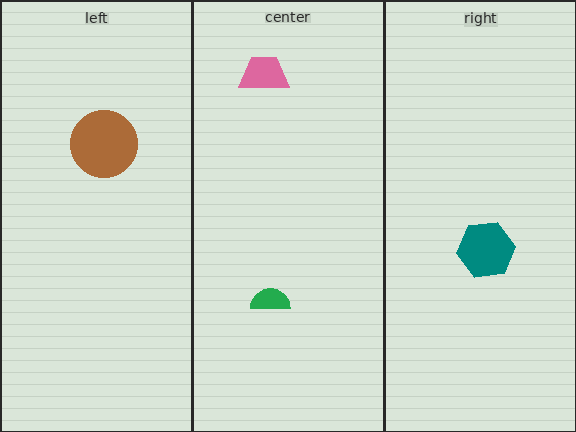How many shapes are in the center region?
2.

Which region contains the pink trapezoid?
The center region.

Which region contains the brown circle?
The left region.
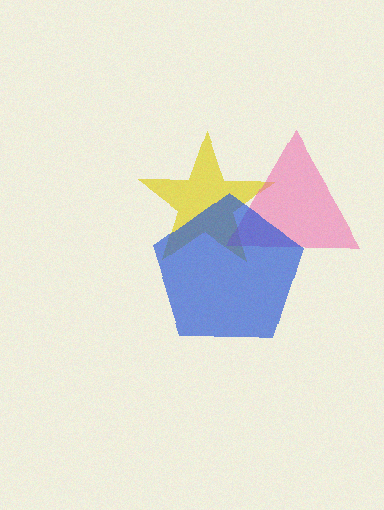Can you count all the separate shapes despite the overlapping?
Yes, there are 3 separate shapes.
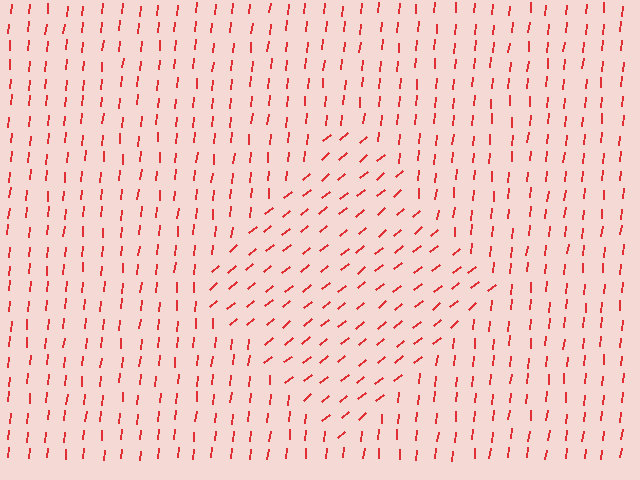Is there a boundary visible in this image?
Yes, there is a texture boundary formed by a change in line orientation.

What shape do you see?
I see a diamond.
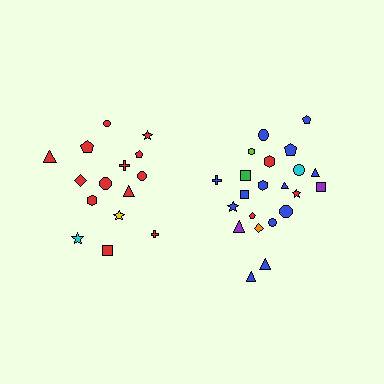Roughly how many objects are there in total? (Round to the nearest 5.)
Roughly 35 objects in total.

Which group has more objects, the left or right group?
The right group.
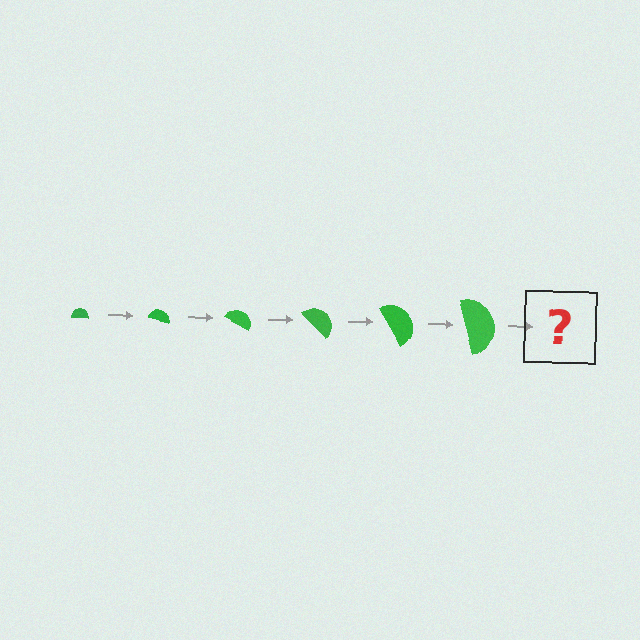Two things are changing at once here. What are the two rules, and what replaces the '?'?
The two rules are that the semicircle grows larger each step and it rotates 15 degrees clockwise each step. The '?' should be a semicircle, larger than the previous one and rotated 90 degrees clockwise from the start.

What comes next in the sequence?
The next element should be a semicircle, larger than the previous one and rotated 90 degrees clockwise from the start.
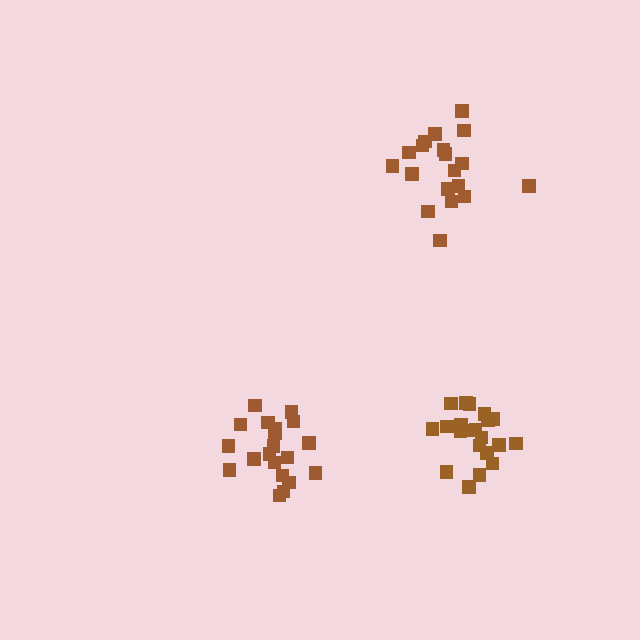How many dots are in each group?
Group 1: 19 dots, Group 2: 20 dots, Group 3: 21 dots (60 total).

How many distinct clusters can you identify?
There are 3 distinct clusters.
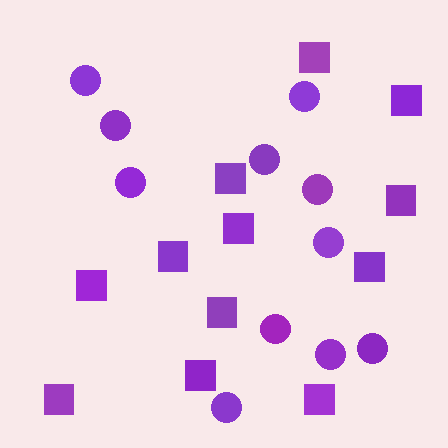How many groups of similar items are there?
There are 2 groups: one group of squares (12) and one group of circles (11).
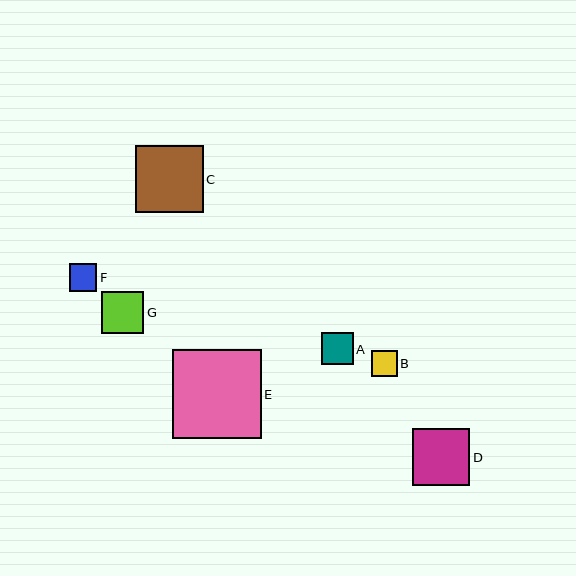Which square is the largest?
Square E is the largest with a size of approximately 89 pixels.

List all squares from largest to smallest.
From largest to smallest: E, C, D, G, A, F, B.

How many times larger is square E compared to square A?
Square E is approximately 2.9 times the size of square A.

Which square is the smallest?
Square B is the smallest with a size of approximately 26 pixels.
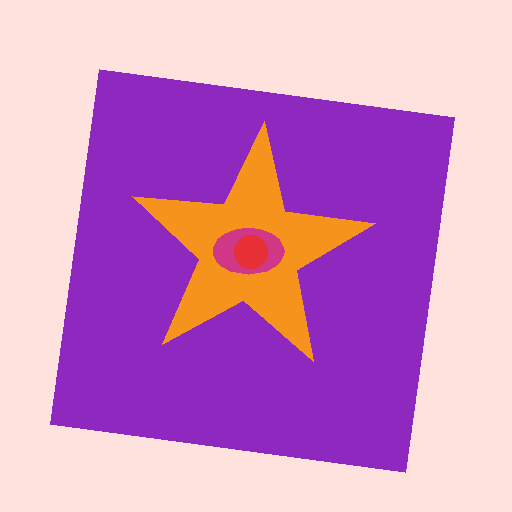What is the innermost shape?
The red circle.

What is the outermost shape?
The purple square.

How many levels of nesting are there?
4.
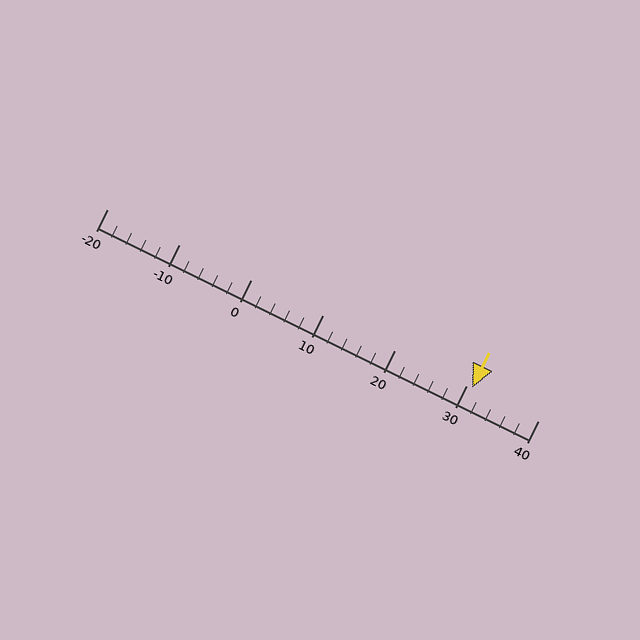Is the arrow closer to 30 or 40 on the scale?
The arrow is closer to 30.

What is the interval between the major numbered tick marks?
The major tick marks are spaced 10 units apart.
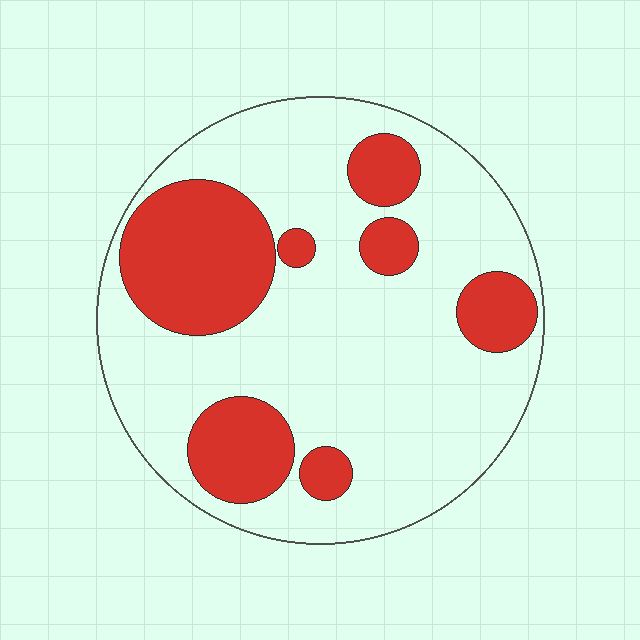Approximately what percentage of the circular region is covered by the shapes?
════════
- **TASK DESCRIPTION**: Transcribe the material exactly, keeping every word and none of the pictures.

- **OUTPUT**:
How many shapes are in the center region?
2.

Which region contains the pink trapezoid?
The center region.

Which region contains the brown circle?
The left region.
Can you count all the separate shapes despite the overlapping?
Yes, there are 3 separate shapes.
Is there a boundary visible in this image?
Yes, there is a texture boundary formed by a change in line orientation.

What shape do you see?
I see a diamond.
Roughly how many objects are there in total? (Round to the nearest 5.)
Roughly 35 objects in total.

Which group has more objects, the left or right group?
The right group.
Two things are changing at once here. What are the two rules, and what replaces the '?'?
The two rules are that the semicircle grows larger each step and it rotates 15 degrees clockwise each step. The '?' should be a semicircle, larger than the previous one and rotated 90 degrees clockwise from the start.

What comes next in the sequence?
The next element should be a semicircle, larger than the previous one and rotated 90 degrees clockwise from the start.
How many dots are in each group?
Group 1: 19 dots, Group 2: 20 dots, Group 3: 21 dots (60 total).

How many distinct clusters can you identify?
There are 3 distinct clusters.
How many groups of similar items are there?
There are 2 groups: one group of squares (12) and one group of circles (11).
Which square is the largest?
Square E is the largest with a size of approximately 89 pixels.

List all squares from largest to smallest.
From largest to smallest: E, C, D, G, A, F, B.

How many times larger is square E compared to square A?
Square E is approximately 2.9 times the size of square A.

Which square is the smallest?
Square B is the smallest with a size of approximately 26 pixels.
What is the innermost shape?
The red circle.

What is the outermost shape?
The purple square.

How many levels of nesting are there?
4.
Is the arrow closer to 30 or 40 on the scale?
The arrow is closer to 30.

What is the interval between the major numbered tick marks?
The major tick marks are spaced 10 units apart.
Approximately what percentage of the circular region is covered by the shapes?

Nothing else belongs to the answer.